> [Your task]
From the line containing "How many spatial groupings are visible?" down to the last line of the listing, quote everything word for word, and nothing else, keeping pictures out.

> [Material supplied]
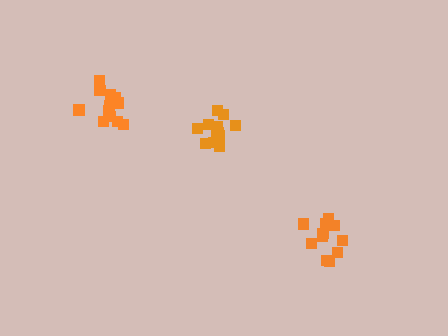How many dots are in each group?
Group 1: 12 dots, Group 2: 12 dots, Group 3: 11 dots (35 total).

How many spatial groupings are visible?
There are 3 spatial groupings.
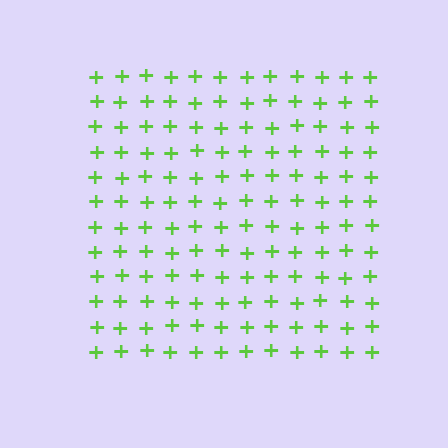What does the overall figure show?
The overall figure shows a square.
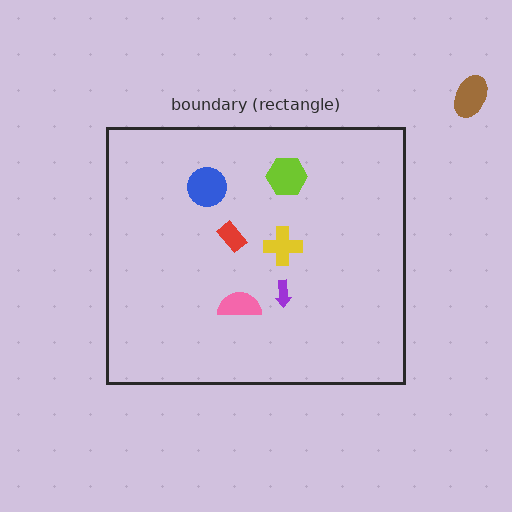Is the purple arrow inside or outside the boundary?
Inside.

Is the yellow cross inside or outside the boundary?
Inside.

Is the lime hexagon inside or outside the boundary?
Inside.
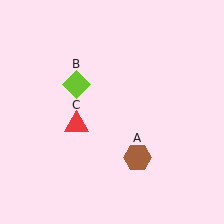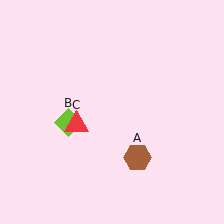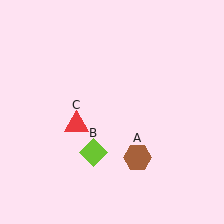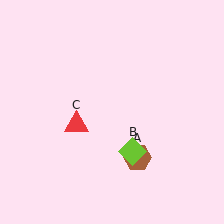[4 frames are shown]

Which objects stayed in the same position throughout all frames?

> [The result]
How many spatial groupings are visible?
There are 3 spatial groupings.
What does the overall figure show?
The overall figure shows a square.
Is the purple arrow inside or outside the boundary?
Inside.

Is the yellow cross inside or outside the boundary?
Inside.

Is the lime hexagon inside or outside the boundary?
Inside.
[4 frames are shown]

Which objects stayed in the same position throughout all frames?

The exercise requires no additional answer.